Set down the final stretch of the data, from the line that holds "Is the teal circle partially hidden?" through the last line, both included, with pictures left out.

[Generated geometry question items]
++++++++++++++++++++

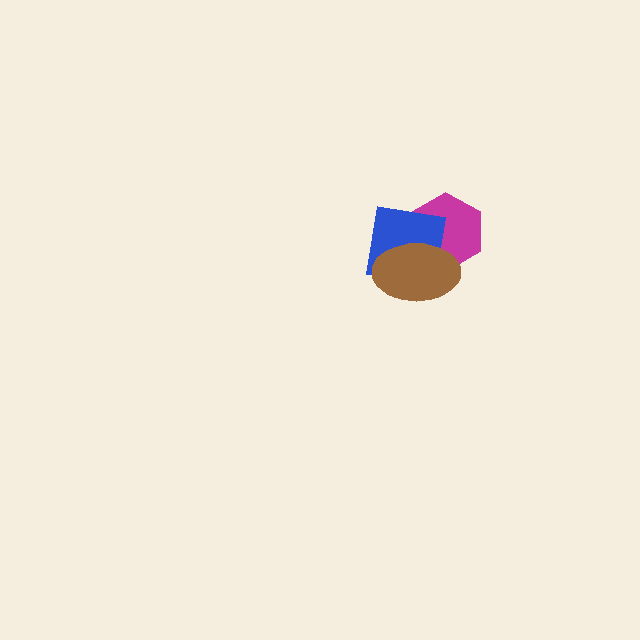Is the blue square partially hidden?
Yes, it is partially covered by another shape.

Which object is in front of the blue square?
The brown ellipse is in front of the blue square.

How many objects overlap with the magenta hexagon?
2 objects overlap with the magenta hexagon.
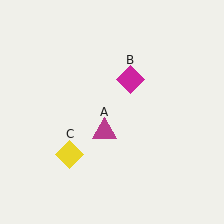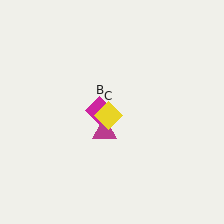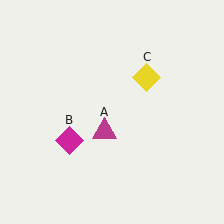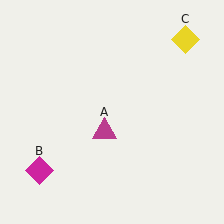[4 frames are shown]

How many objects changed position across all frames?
2 objects changed position: magenta diamond (object B), yellow diamond (object C).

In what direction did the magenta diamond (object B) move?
The magenta diamond (object B) moved down and to the left.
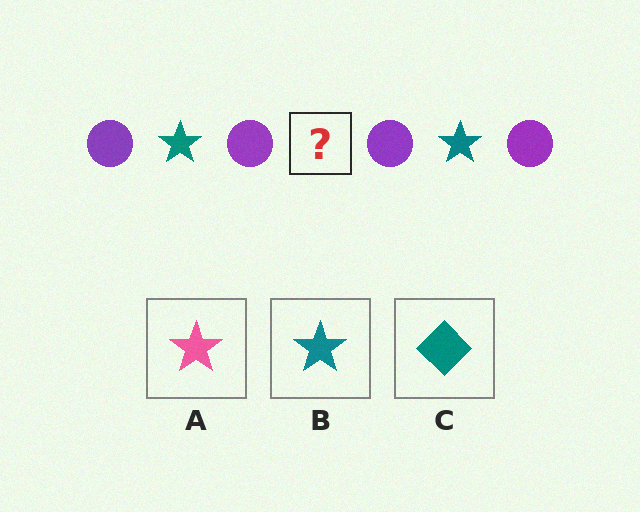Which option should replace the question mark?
Option B.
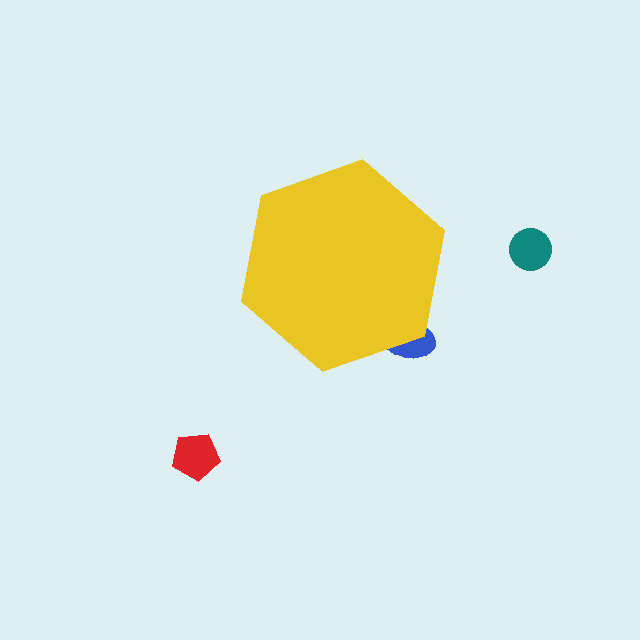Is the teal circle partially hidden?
No, the teal circle is fully visible.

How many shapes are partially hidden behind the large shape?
1 shape is partially hidden.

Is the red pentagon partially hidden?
No, the red pentagon is fully visible.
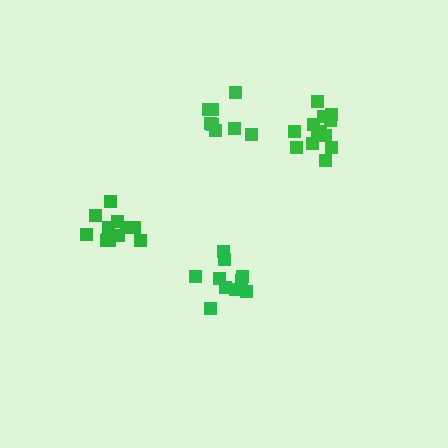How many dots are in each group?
Group 1: 13 dots, Group 2: 10 dots, Group 3: 8 dots, Group 4: 12 dots (43 total).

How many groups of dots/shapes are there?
There are 4 groups.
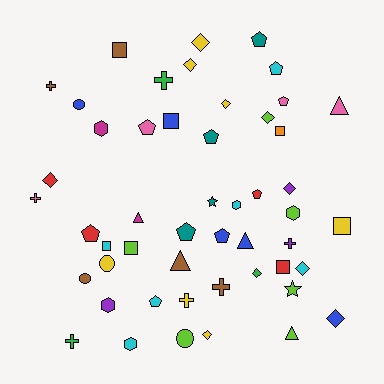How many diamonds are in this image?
There are 10 diamonds.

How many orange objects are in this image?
There is 1 orange object.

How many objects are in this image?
There are 50 objects.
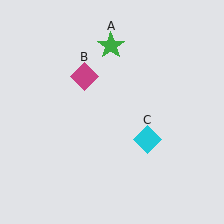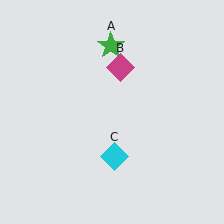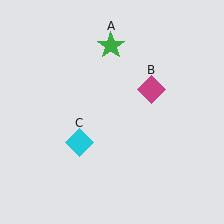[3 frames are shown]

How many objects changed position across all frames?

++++++++++++++++++++

▶ [Complete response]:
Is the teal circle partially hidden?
No, the teal circle is fully visible.

How many shapes are partially hidden behind the large shape?
1 shape is partially hidden.

Is the red pentagon partially hidden?
No, the red pentagon is fully visible.
How many dots are in each group?
Group 1: 13 dots, Group 2: 10 dots, Group 3: 8 dots, Group 4: 12 dots (43 total).

How many groups of dots/shapes are there?
There are 4 groups.
How many diamonds are in this image?
There are 10 diamonds.

How many orange objects are in this image?
There is 1 orange object.

How many objects are in this image?
There are 50 objects.
[3 frames are shown]

How many objects changed position across all frames?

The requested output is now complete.